#### WORK TO BE COMPLETED:
From the entries below, reproduce exactly the line containing "Is the teal line", the line containing "Which line segment is the shortest?", and every line in between, with nothing added.

#### INPUT FOR THIS TASK:
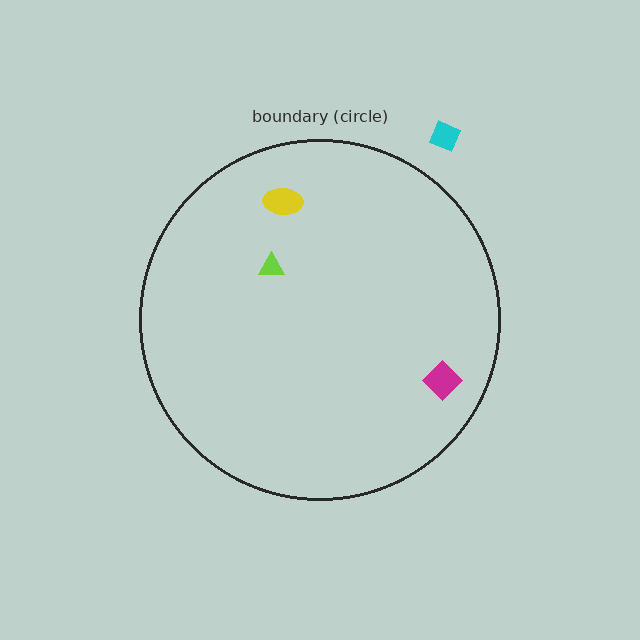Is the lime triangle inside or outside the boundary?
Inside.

---

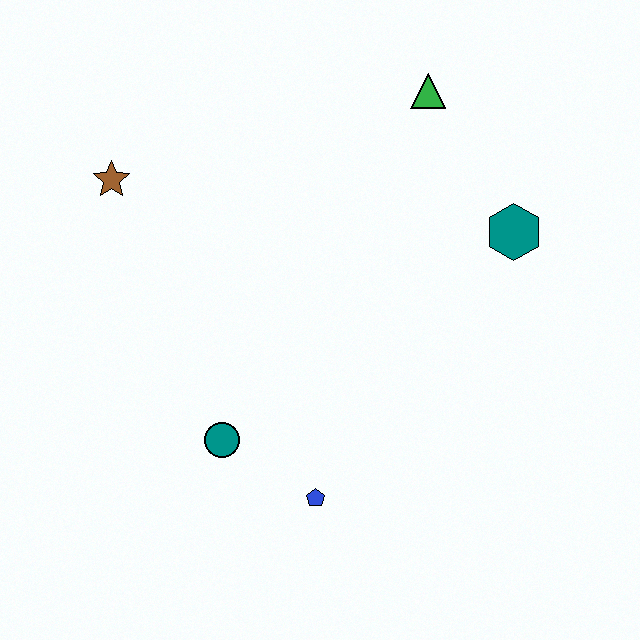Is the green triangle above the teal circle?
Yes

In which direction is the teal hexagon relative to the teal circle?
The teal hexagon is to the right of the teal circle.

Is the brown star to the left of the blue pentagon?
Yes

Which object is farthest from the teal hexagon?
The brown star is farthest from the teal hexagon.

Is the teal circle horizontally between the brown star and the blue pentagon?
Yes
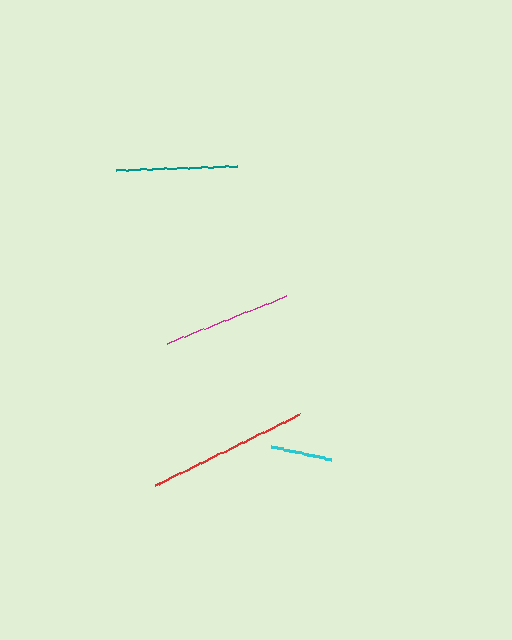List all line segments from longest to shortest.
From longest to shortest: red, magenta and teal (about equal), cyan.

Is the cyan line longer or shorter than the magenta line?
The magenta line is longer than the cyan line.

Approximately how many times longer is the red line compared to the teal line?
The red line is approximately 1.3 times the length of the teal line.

...

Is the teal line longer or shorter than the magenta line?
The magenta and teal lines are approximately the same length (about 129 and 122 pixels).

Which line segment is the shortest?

#### PROBLEM SOLUTION:
Is the teal line longer or shorter than the magenta line?
The magenta and teal lines are approximately the same length (about 129 and 122 pixels).

Which line segment is the shortest?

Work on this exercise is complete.